** Given exercise **
Quote the records below in full, exactly as given, with the images taken out.

** Records for this task **
— START —
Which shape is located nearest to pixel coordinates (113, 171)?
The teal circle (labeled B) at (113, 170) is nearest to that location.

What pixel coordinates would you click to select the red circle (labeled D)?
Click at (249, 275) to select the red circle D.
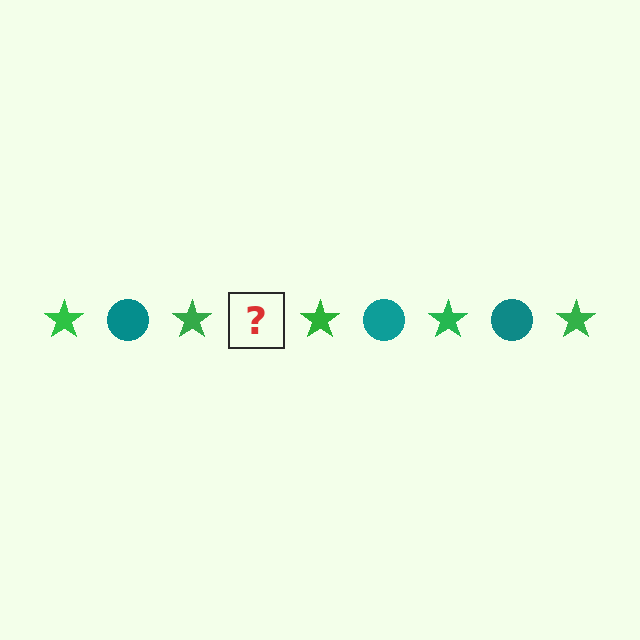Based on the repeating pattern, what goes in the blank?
The blank should be a teal circle.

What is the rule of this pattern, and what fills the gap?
The rule is that the pattern alternates between green star and teal circle. The gap should be filled with a teal circle.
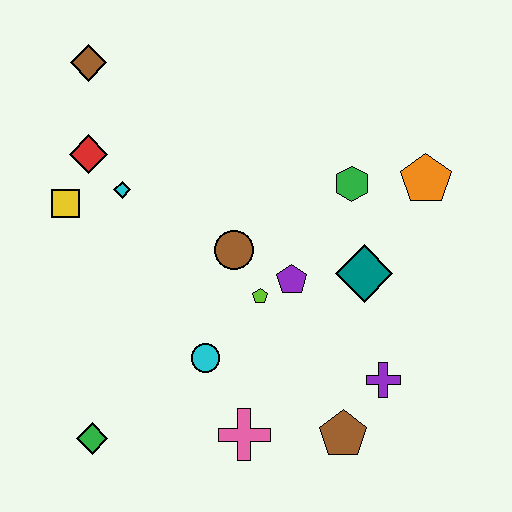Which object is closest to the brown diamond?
The red diamond is closest to the brown diamond.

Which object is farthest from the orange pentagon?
The green diamond is farthest from the orange pentagon.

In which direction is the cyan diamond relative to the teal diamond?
The cyan diamond is to the left of the teal diamond.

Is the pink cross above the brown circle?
No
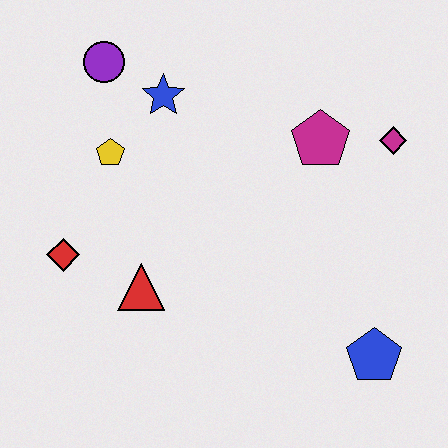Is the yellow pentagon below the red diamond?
No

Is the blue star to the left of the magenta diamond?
Yes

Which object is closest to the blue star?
The purple circle is closest to the blue star.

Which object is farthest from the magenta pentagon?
The red diamond is farthest from the magenta pentagon.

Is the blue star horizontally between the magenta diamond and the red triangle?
Yes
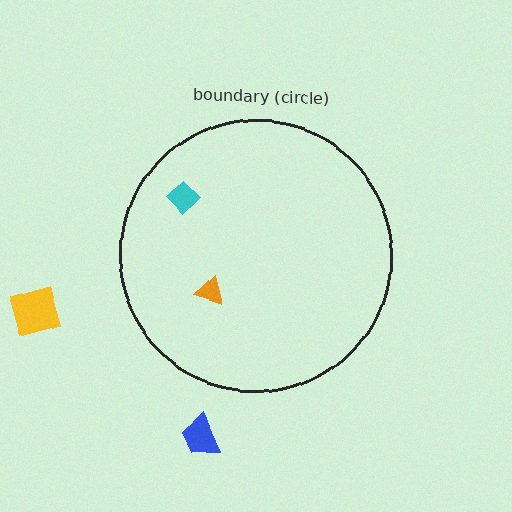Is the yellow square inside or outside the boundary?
Outside.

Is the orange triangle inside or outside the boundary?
Inside.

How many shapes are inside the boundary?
2 inside, 2 outside.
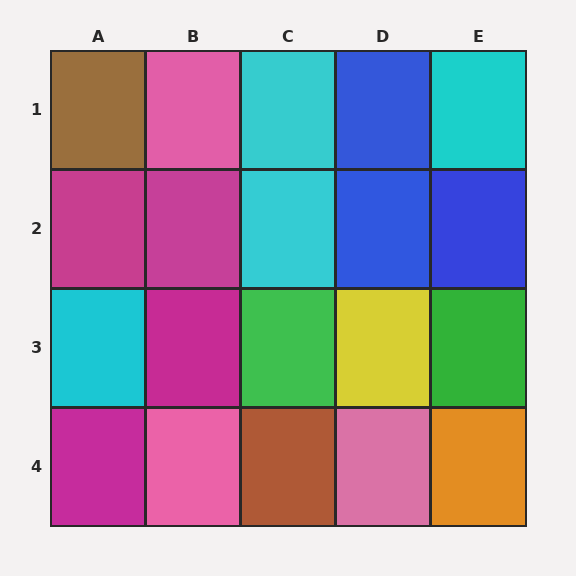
— END —
** Solution **
Which shape is located nearest to pixel coordinates (113, 171)?
The teal circle (labeled B) at (113, 170) is nearest to that location.

What pixel coordinates would you click to select the red circle (labeled D)?
Click at (249, 275) to select the red circle D.
Based on the repeating pattern, what goes in the blank?
The blank should be a teal circle.

What is the rule of this pattern, and what fills the gap?
The rule is that the pattern alternates between green star and teal circle. The gap should be filled with a teal circle.
Which object is closest to the brown diamond?
The red diamond is closest to the brown diamond.

Which object is farthest from the orange pentagon?
The green diamond is farthest from the orange pentagon.

In which direction is the cyan diamond relative to the teal diamond?
The cyan diamond is to the left of the teal diamond.

Is the pink cross above the brown circle?
No
Is the yellow pentagon below the red diamond?
No

Is the blue star to the left of the magenta diamond?
Yes

Which object is closest to the blue star?
The purple circle is closest to the blue star.

Which object is farthest from the magenta pentagon?
The red diamond is farthest from the magenta pentagon.

Is the blue star horizontally between the magenta diamond and the red triangle?
Yes
Is the yellow square inside or outside the boundary?
Outside.

Is the orange triangle inside or outside the boundary?
Inside.

How many shapes are inside the boundary?
2 inside, 2 outside.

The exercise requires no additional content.